Print, please, exactly and only the lines between the line holding "What shapes are adjacent to row 1, column B?" and the line holding "By approximately how", inclusive, omitting any pictures.

* START Input rows *

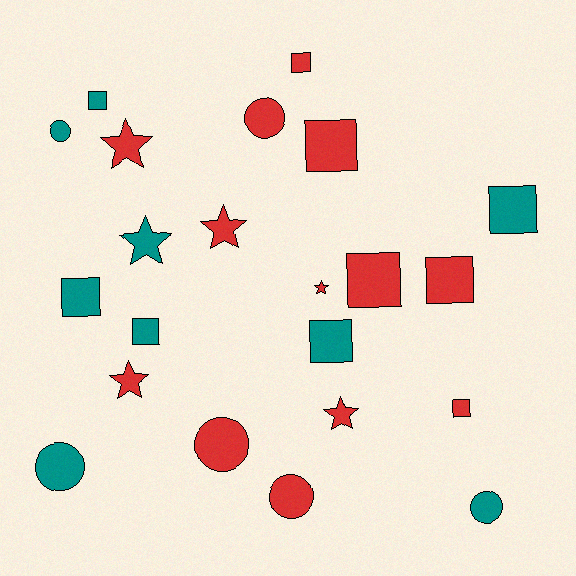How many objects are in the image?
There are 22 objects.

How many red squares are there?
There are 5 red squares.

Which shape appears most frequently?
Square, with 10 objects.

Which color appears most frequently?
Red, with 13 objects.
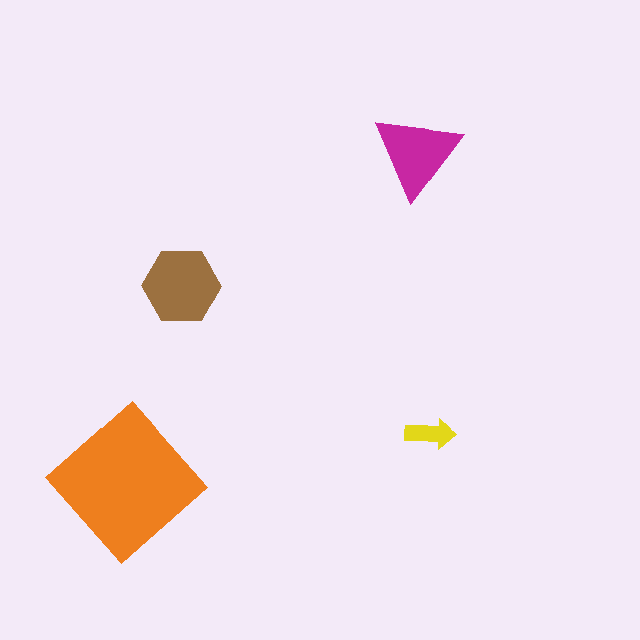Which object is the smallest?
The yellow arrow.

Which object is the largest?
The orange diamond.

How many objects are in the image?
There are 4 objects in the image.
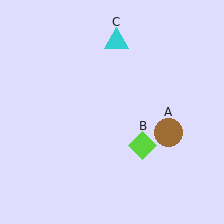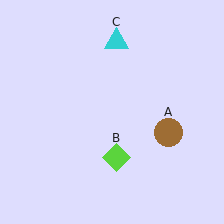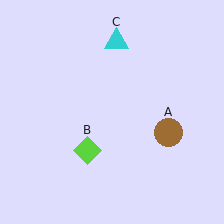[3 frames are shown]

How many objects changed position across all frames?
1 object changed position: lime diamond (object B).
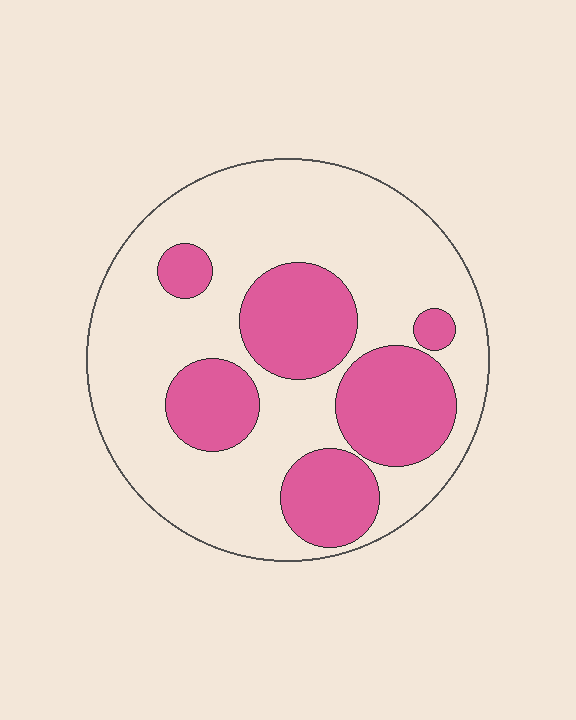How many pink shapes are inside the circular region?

* END Input rows *
* START Input rows *

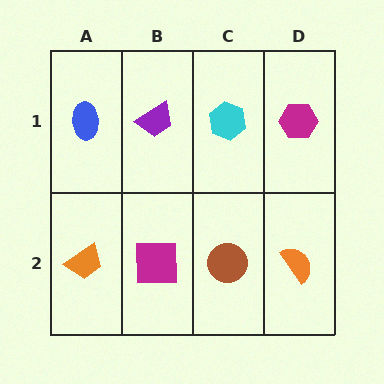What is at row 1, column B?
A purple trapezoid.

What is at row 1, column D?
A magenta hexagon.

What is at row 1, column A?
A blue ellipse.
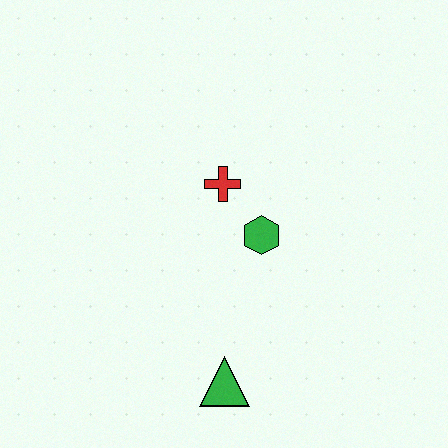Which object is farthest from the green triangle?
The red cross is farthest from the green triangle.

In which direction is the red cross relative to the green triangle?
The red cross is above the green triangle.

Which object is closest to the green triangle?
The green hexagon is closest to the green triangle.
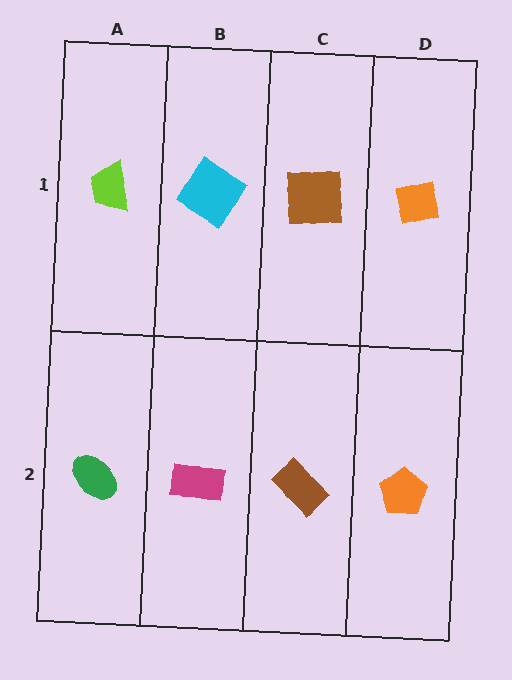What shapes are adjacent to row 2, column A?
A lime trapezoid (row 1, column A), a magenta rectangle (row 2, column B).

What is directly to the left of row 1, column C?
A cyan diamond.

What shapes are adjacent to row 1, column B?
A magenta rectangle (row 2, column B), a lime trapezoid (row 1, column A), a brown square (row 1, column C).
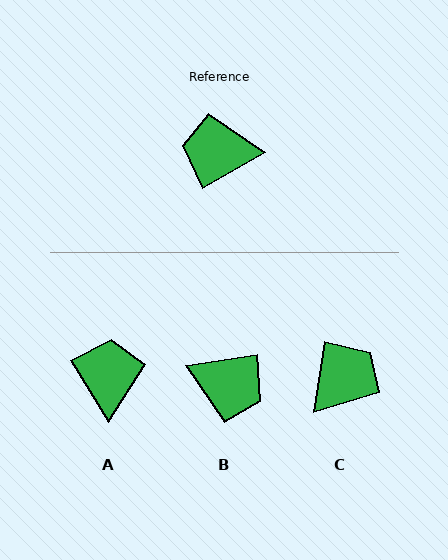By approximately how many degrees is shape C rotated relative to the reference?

* END Input rows *

§ **Full answer**
What shapes are adjacent to row 1, column B?
A magenta rectangle (row 2, column B), a lime trapezoid (row 1, column A), a brown square (row 1, column C).
By approximately how many degrees is shape C rotated relative to the reference?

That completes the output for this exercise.